* Challenge
Pull out every line from the line containing "Does the top" through the end of the material, both ends included, and reproduce it exactly. Keep pictures out.

· · · ·

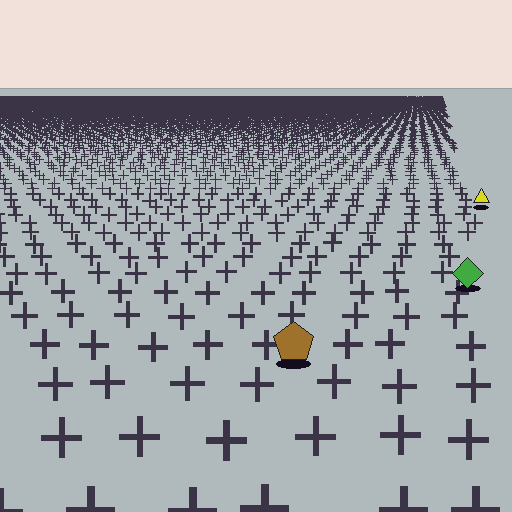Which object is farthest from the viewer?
The yellow triangle is farthest from the viewer. It appears smaller and the ground texture around it is denser.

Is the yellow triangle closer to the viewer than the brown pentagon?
No. The brown pentagon is closer — you can tell from the texture gradient: the ground texture is coarser near it.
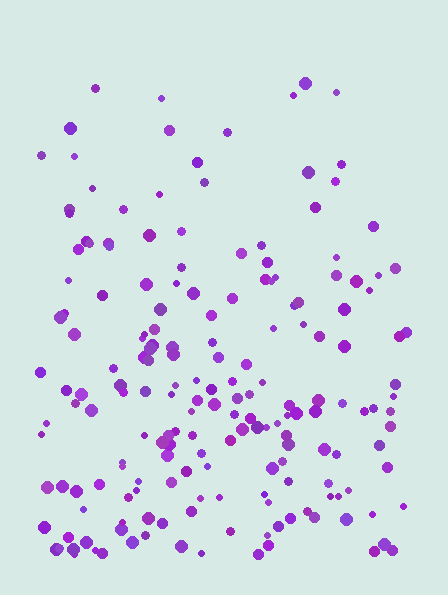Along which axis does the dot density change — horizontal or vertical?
Vertical.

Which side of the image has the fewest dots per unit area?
The top.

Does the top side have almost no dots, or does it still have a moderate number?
Still a moderate number, just noticeably fewer than the bottom.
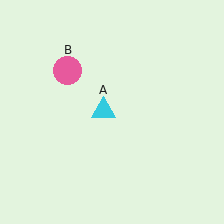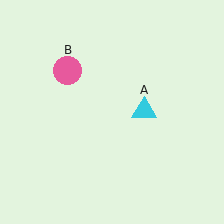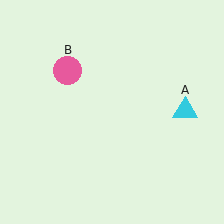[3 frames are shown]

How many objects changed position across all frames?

· · · ·

* Right answer
Does the top side have almost no dots, or does it still have a moderate number?
Still a moderate number, just noticeably fewer than the bottom.
[3 frames are shown]

How many objects changed position across all frames?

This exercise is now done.